start Dataset excerpts

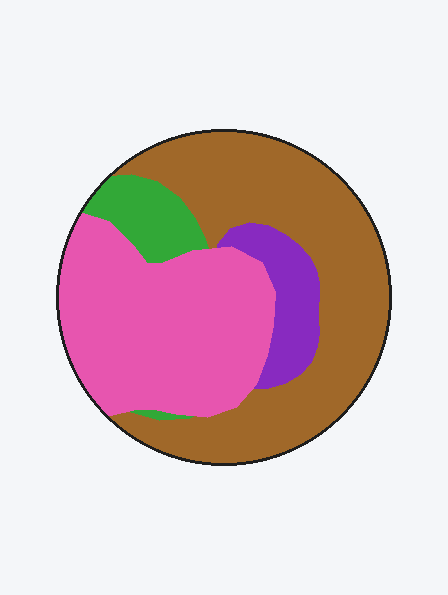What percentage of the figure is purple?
Purple takes up about one tenth (1/10) of the figure.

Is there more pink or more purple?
Pink.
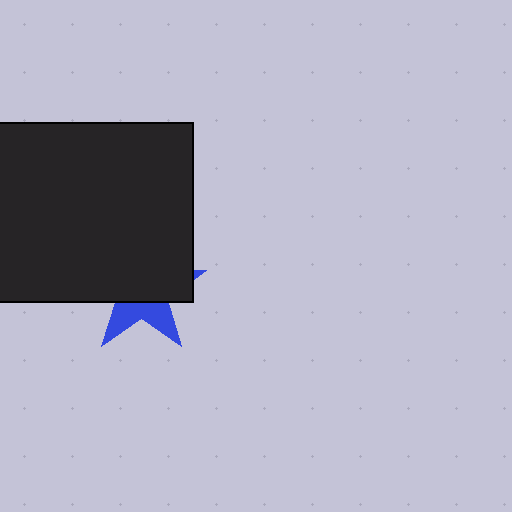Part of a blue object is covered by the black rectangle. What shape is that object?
It is a star.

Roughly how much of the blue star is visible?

end Dataset excerpts

Given problem: Reproduce each entry precisely, dropping only the pictures.

Completed task:
What percentage of the figure is purple?
Purple takes up about one tenth (1/10) of the figure.

Is there more pink or more purple?
Pink.
Part of a blue object is covered by the black rectangle. What shape is that object?
It is a star.

Roughly how much of the blue star is visible?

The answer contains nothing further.